Exactly retype the lines from the one containing "Between the orange" through the one containing "Which is larger, the"; both ends count, pictures do not.

STORED DATA:
-------

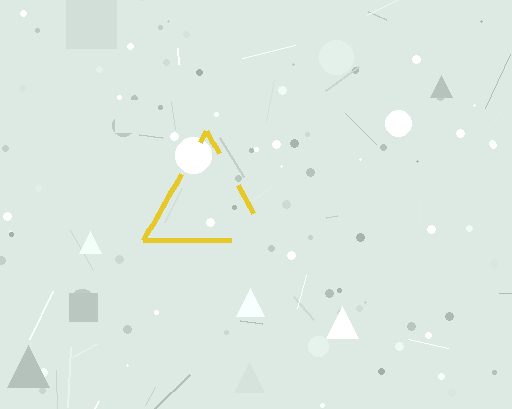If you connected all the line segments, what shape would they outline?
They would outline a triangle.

-------

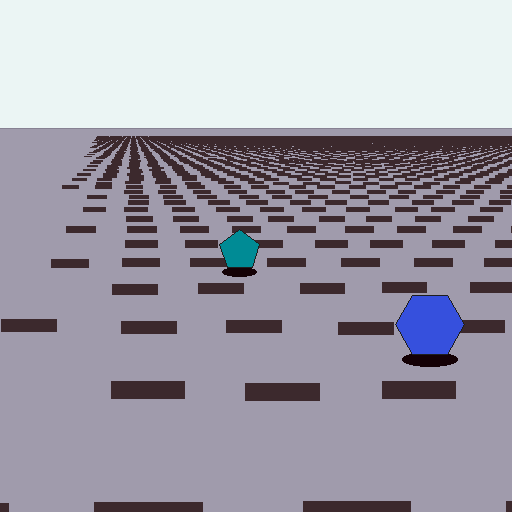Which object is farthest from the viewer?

-------

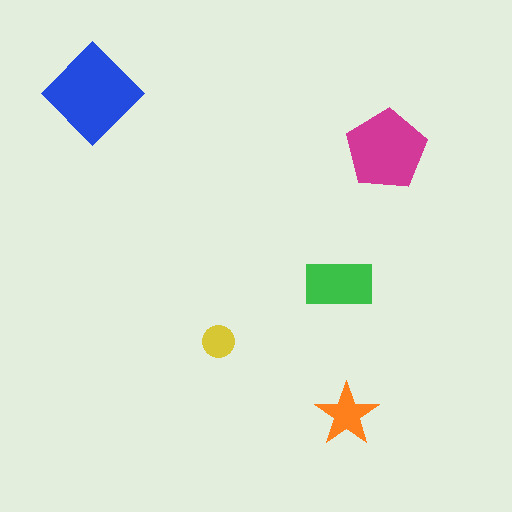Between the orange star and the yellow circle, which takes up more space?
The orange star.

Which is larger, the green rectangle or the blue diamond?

-------

SOLUTION FOR THIS PROBLEM:
Between the orange star and the yellow circle, which takes up more space?
The orange star.

Which is larger, the green rectangle or the blue diamond?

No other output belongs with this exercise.